▸ GOAL OF THE EXERCISE:
Locate "Order the semicircles" in the data below, then output the line it is on and all following lines through the last, word for word. Skip any pictures.

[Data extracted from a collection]
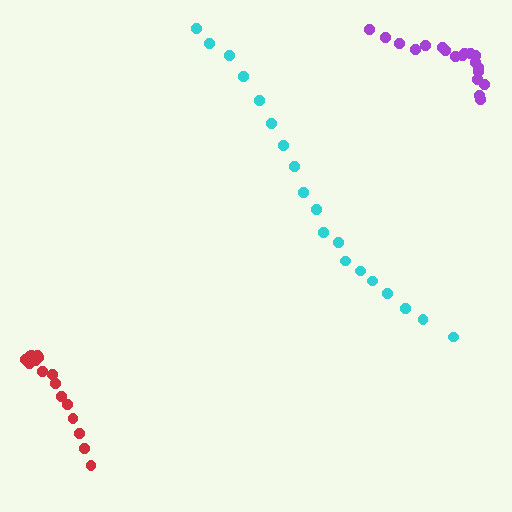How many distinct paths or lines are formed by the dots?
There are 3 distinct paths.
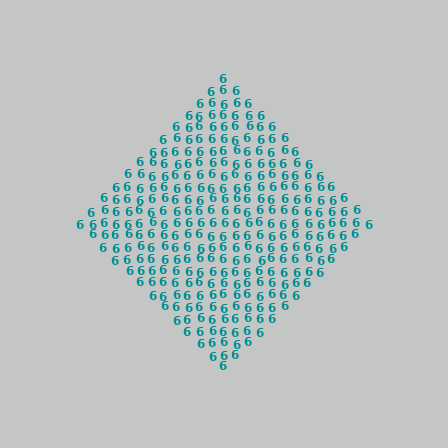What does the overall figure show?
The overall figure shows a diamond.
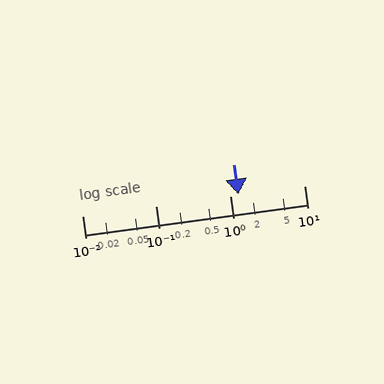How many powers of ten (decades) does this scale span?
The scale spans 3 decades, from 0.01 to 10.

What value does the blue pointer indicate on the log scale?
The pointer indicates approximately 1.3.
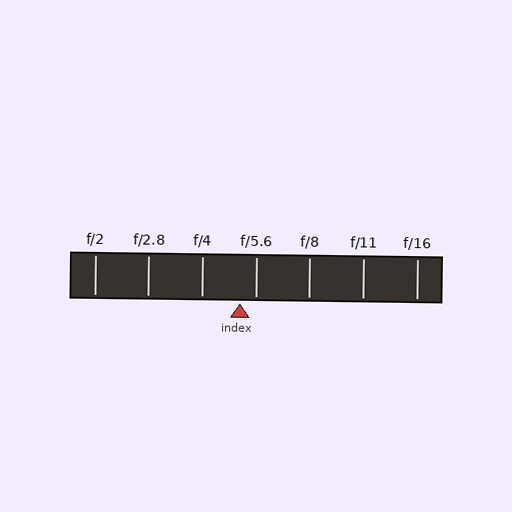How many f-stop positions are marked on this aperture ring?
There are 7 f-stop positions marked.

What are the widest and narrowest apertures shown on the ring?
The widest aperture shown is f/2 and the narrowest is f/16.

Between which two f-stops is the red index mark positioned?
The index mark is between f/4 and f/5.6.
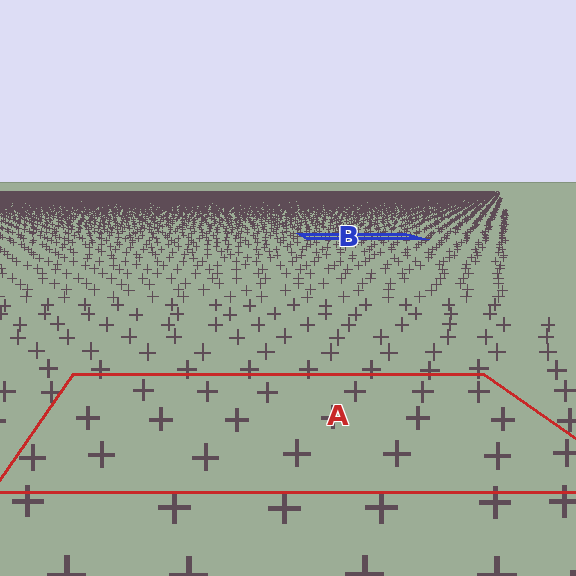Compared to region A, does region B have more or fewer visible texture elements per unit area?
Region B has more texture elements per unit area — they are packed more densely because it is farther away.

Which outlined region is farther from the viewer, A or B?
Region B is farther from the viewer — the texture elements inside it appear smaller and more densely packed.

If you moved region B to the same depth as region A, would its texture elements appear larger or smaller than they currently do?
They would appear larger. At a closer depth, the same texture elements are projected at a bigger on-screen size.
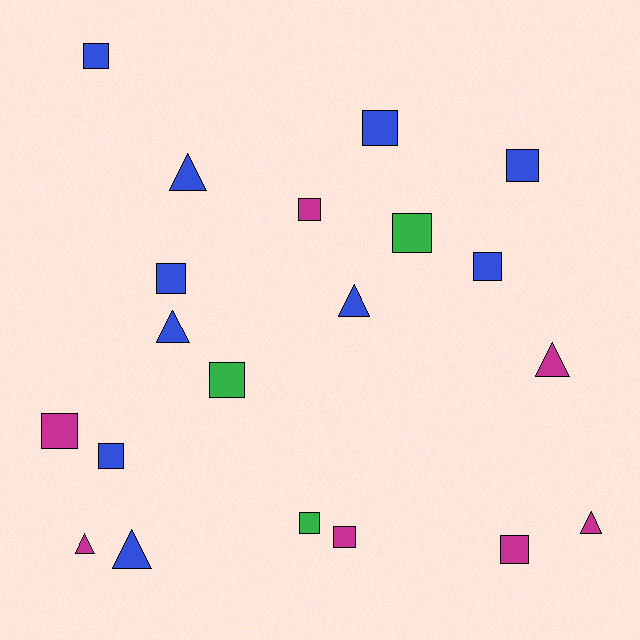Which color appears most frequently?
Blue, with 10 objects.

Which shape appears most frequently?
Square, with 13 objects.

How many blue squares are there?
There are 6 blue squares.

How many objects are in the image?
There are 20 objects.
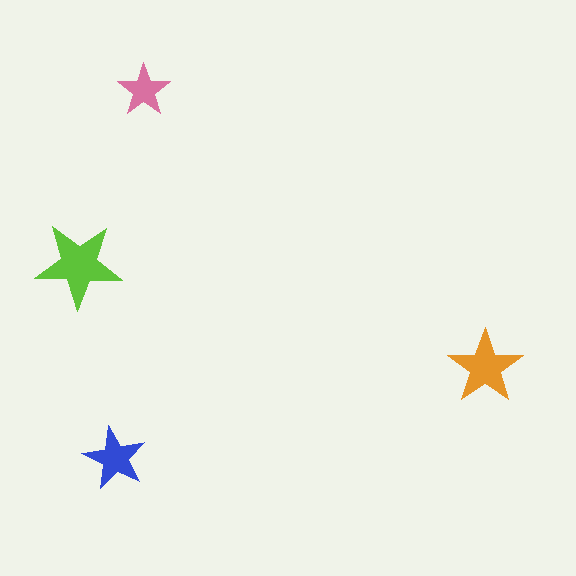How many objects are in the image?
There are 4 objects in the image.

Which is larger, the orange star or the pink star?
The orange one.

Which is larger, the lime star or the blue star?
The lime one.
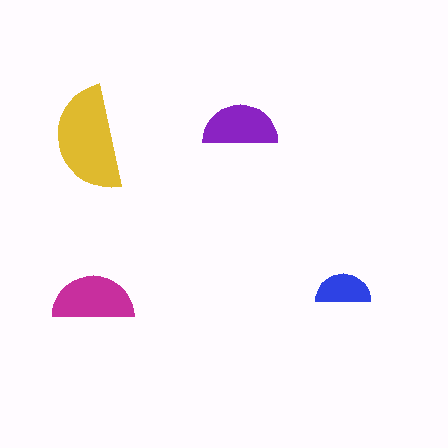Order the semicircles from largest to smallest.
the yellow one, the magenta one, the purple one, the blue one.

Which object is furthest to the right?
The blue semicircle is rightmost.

▸ THE COMPLETED TASK:
Order the semicircles from largest to smallest.
the yellow one, the magenta one, the purple one, the blue one.

Which object is furthest to the right?
The blue semicircle is rightmost.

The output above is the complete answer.